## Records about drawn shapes
◇ ◇ ◇ ◇ ◇

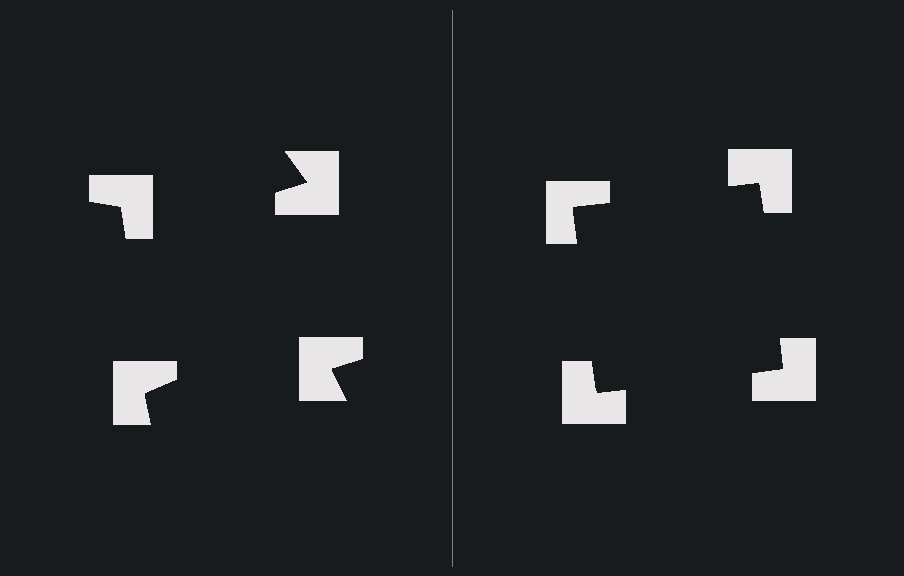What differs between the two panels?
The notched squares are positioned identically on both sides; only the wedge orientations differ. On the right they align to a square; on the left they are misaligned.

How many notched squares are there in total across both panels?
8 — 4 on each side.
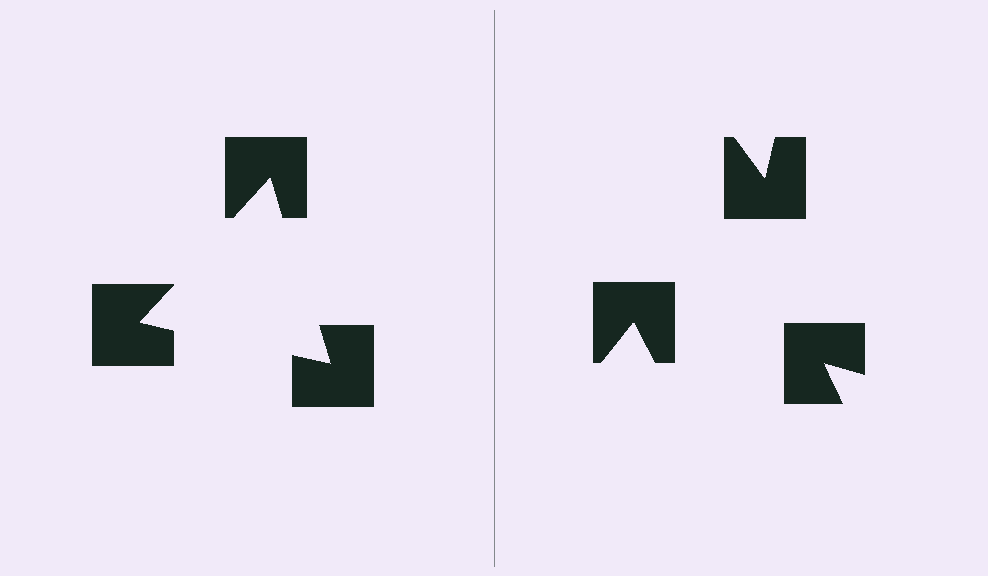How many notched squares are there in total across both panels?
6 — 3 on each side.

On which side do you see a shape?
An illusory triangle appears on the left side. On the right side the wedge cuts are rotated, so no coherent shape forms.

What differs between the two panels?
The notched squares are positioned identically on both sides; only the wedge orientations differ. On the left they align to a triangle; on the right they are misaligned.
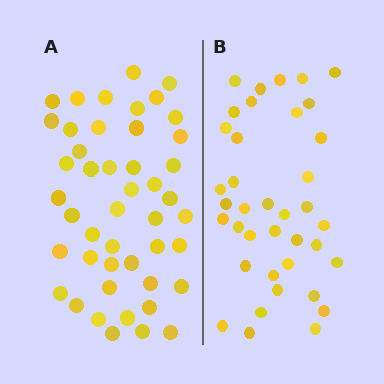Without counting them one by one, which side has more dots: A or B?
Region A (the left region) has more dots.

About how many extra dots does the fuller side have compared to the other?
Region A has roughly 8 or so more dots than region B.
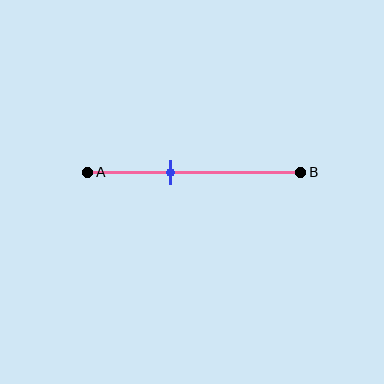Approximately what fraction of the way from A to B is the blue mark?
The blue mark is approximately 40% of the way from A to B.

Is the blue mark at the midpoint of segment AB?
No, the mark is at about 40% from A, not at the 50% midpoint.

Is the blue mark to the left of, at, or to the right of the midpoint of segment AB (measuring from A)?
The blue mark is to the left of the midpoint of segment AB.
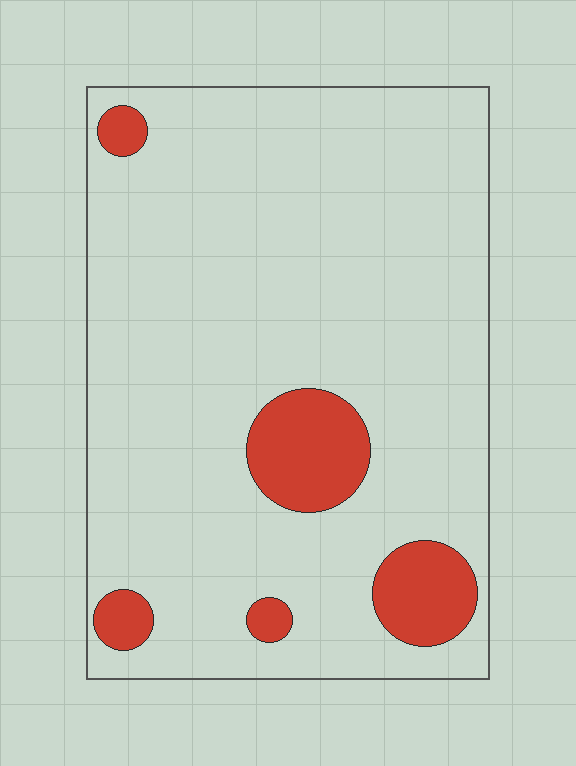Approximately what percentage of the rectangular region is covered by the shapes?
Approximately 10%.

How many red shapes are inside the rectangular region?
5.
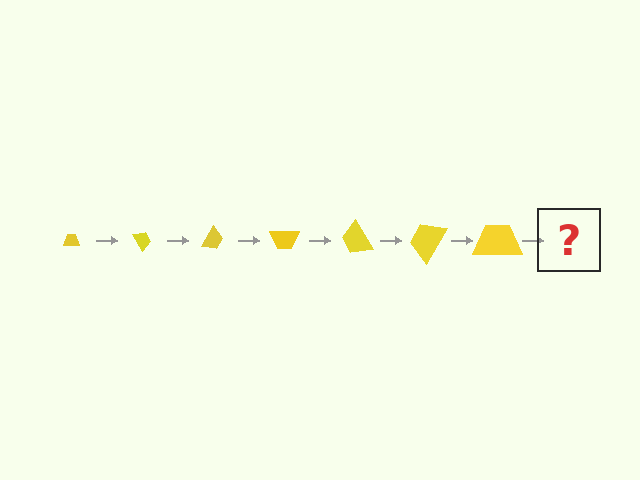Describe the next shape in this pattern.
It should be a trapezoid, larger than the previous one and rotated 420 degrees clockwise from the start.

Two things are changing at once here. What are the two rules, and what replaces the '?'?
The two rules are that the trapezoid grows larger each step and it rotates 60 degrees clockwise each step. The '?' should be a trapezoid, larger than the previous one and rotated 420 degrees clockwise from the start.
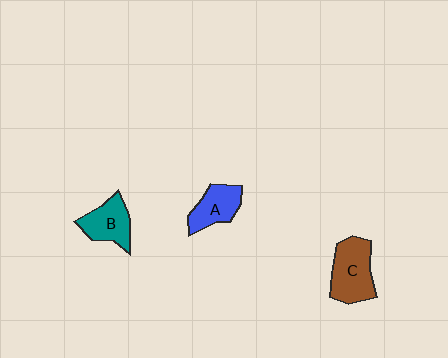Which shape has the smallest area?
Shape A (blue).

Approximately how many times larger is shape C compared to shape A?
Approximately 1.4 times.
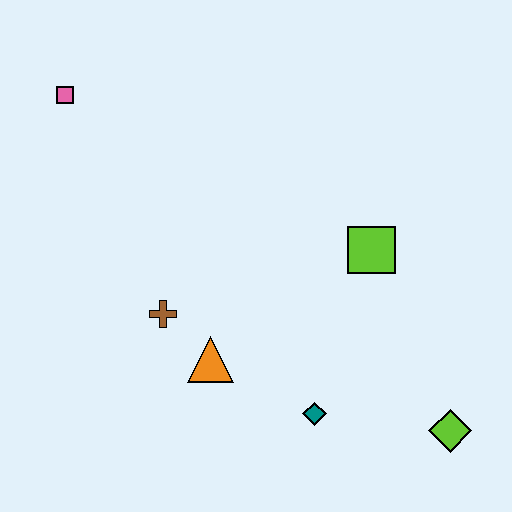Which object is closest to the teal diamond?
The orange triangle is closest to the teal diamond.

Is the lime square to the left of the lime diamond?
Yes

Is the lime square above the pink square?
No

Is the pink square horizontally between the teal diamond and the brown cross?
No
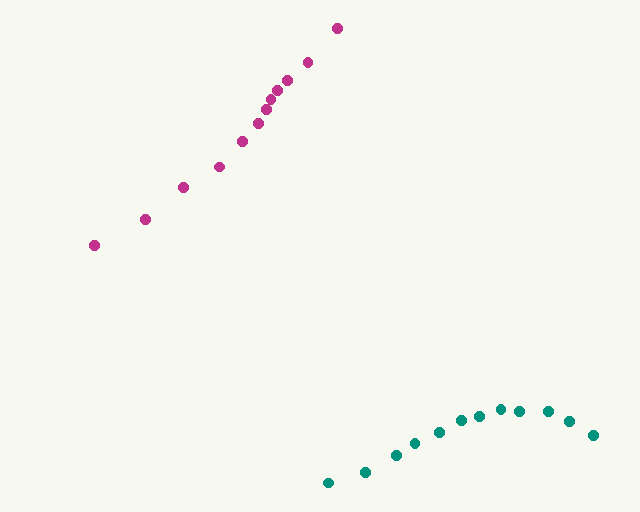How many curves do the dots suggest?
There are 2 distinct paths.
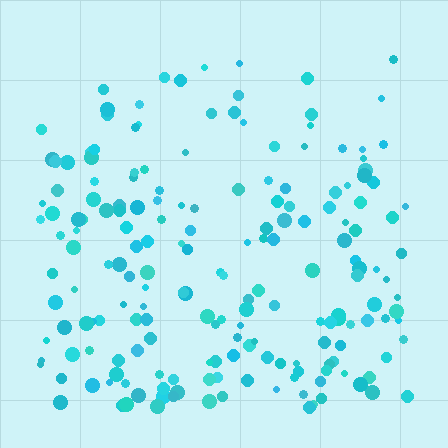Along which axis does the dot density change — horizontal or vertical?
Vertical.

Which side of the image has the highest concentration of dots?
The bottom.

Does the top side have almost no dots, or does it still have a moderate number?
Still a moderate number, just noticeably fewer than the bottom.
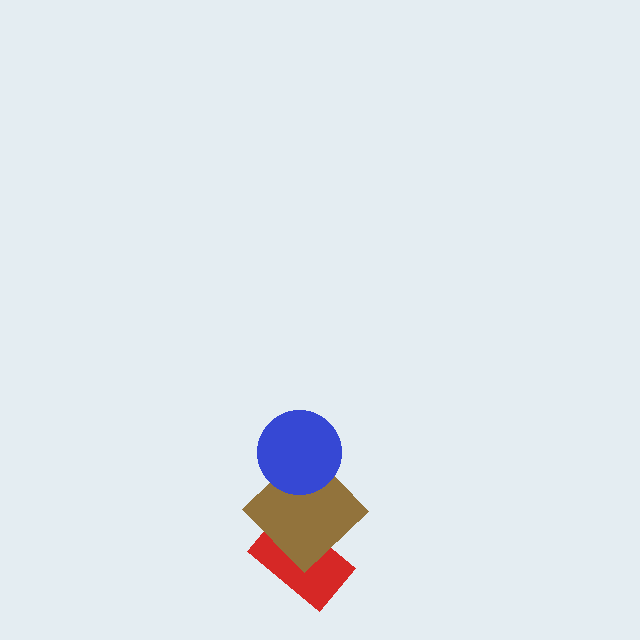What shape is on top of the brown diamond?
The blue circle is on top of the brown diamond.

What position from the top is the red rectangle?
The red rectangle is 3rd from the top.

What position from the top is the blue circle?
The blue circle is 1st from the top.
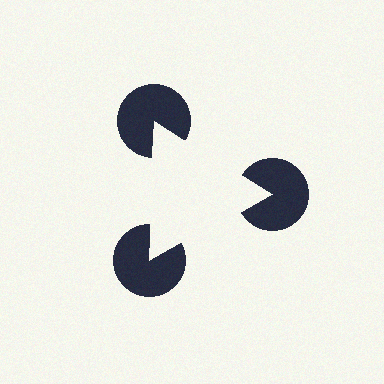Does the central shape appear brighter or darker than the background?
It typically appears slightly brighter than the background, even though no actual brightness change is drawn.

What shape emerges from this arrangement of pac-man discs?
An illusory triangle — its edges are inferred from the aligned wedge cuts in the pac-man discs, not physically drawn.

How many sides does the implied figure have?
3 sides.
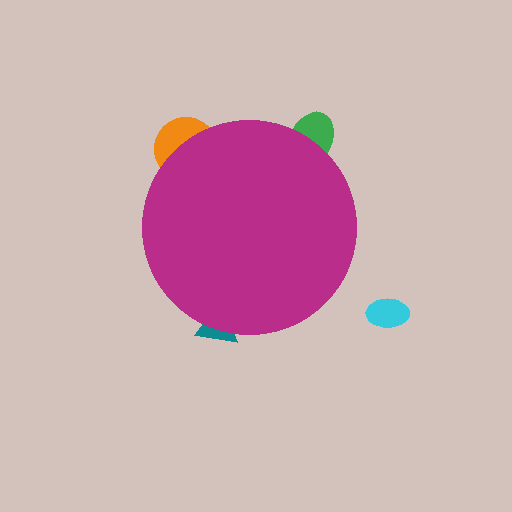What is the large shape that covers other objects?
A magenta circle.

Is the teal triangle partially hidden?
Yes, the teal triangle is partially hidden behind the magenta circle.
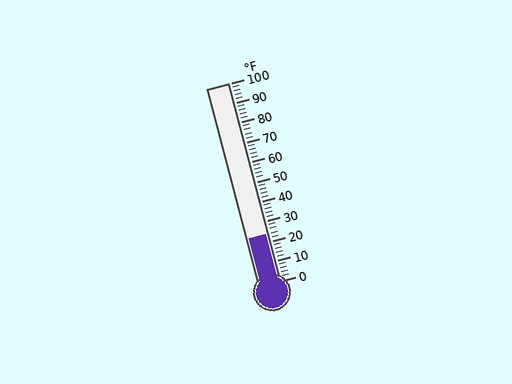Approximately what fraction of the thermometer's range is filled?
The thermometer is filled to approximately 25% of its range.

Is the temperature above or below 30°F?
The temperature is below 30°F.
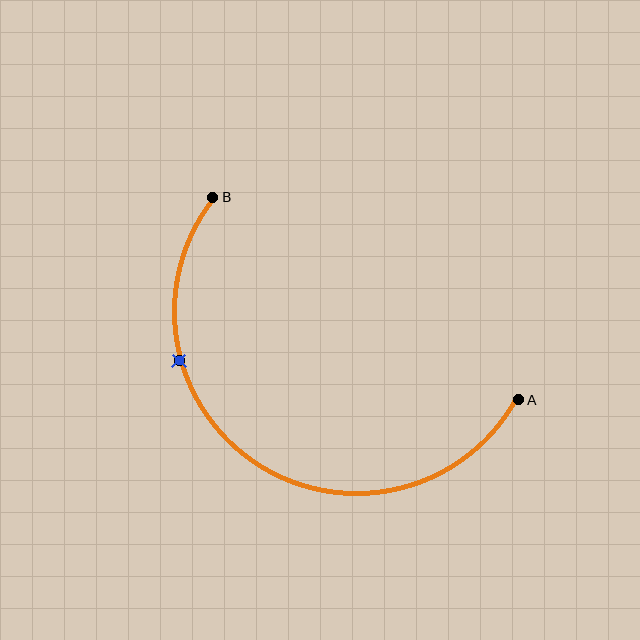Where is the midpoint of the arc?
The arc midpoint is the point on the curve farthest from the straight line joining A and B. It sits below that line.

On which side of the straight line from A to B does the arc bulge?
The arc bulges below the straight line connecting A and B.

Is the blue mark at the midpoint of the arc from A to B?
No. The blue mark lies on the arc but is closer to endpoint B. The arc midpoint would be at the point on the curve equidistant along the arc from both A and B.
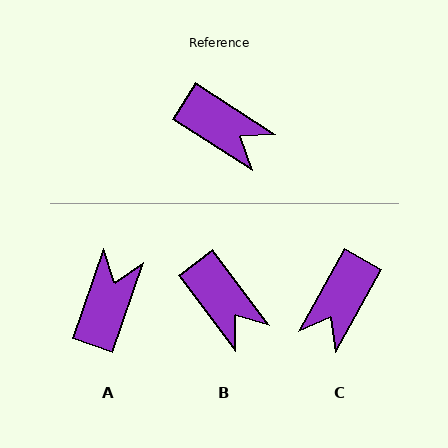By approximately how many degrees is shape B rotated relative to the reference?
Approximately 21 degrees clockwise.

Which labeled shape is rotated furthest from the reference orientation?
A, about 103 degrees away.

◇ ◇ ◇ ◇ ◇

## EXERCISE DETAILS
Can you restate all the records above word for word while dropping the pictures?

## REPLY TO THE TASK
What differs between the two panels?
The notched squares are positioned identically on both sides; only the wedge orientations differ. On the right they align to a square; on the left they are misaligned.

How many notched squares are there in total across both panels?
8 — 4 on each side.
How many notched squares are there in total across both panels?
6 — 3 on each side.

On which side do you see a shape?
An illusory triangle appears on the left side. On the right side the wedge cuts are rotated, so no coherent shape forms.

What differs between the two panels?
The notched squares are positioned identically on both sides; only the wedge orientations differ. On the left they align to a triangle; on the right they are misaligned.
Without counting them one by one, which side has more dots: A or B?
Region A (the left region) has more dots.

About how many extra dots does the fuller side have compared to the other?
Region A has roughly 8 or so more dots than region B.
Approximately what fraction of the way from A to B is the blue mark?
The blue mark is approximately 40% of the way from A to B.

Is the blue mark at the midpoint of segment AB?
No, the mark is at about 40% from A, not at the 50% midpoint.

Is the blue mark to the left of, at, or to the right of the midpoint of segment AB (measuring from A)?
The blue mark is to the left of the midpoint of segment AB.
Approximately what percentage of the rectangular region is covered by the shapes?
Approximately 10%.

How many red shapes are inside the rectangular region?
5.
Describe the next shape in this pattern.
It should be a trapezoid, larger than the previous one and rotated 420 degrees clockwise from the start.

Two things are changing at once here. What are the two rules, and what replaces the '?'?
The two rules are that the trapezoid grows larger each step and it rotates 60 degrees clockwise each step. The '?' should be a trapezoid, larger than the previous one and rotated 420 degrees clockwise from the start.
Which shape has the smallest area?
Shape A (blue).

Approximately how many times larger is shape C compared to shape A?
Approximately 1.4 times.
Which object is closest to the teal diamond?
The orange triangle is closest to the teal diamond.

Is the lime square to the left of the lime diamond?
Yes

Is the lime square above the pink square?
No

Is the pink square horizontally between the teal diamond and the brown cross?
No
How many curves do the dots suggest?
There are 2 distinct paths.
Along which axis does the dot density change — horizontal or vertical?
Vertical.

Which side of the image has the highest concentration of dots?
The bottom.

Does the top side have almost no dots, or does it still have a moderate number?
Still a moderate number, just noticeably fewer than the bottom.
What shape is on top of the brown diamond?
The blue circle is on top of the brown diamond.

What position from the top is the red rectangle?
The red rectangle is 3rd from the top.

What position from the top is the blue circle?
The blue circle is 1st from the top.
Does the central shape appear brighter or darker than the background?
It typically appears slightly brighter than the background, even though no actual brightness change is drawn.

What shape emerges from this arrangement of pac-man discs?
An illusory triangle — its edges are inferred from the aligned wedge cuts in the pac-man discs, not physically drawn.

How many sides does the implied figure have?
3 sides.
What is the large shape that covers other objects?
A magenta circle.

Is the teal triangle partially hidden?
Yes, the teal triangle is partially hidden behind the magenta circle.
Approximately what fraction of the thermometer's range is filled?
The thermometer is filled to approximately 25% of its range.

Is the temperature above or below 30°F?
The temperature is below 30°F.
Where is the midpoint of the arc?
The arc midpoint is the point on the curve farthest from the straight line joining A and B. It sits below that line.

On which side of the straight line from A to B does the arc bulge?
The arc bulges below the straight line connecting A and B.

Is the blue mark at the midpoint of the arc from A to B?
No. The blue mark lies on the arc but is closer to endpoint B. The arc midpoint would be at the point on the curve equidistant along the arc from both A and B.
By approximately how many degrees is shape B rotated relative to the reference?
Approximately 21 degrees clockwise.

Which labeled shape is rotated furthest from the reference orientation?
A, about 103 degrees away.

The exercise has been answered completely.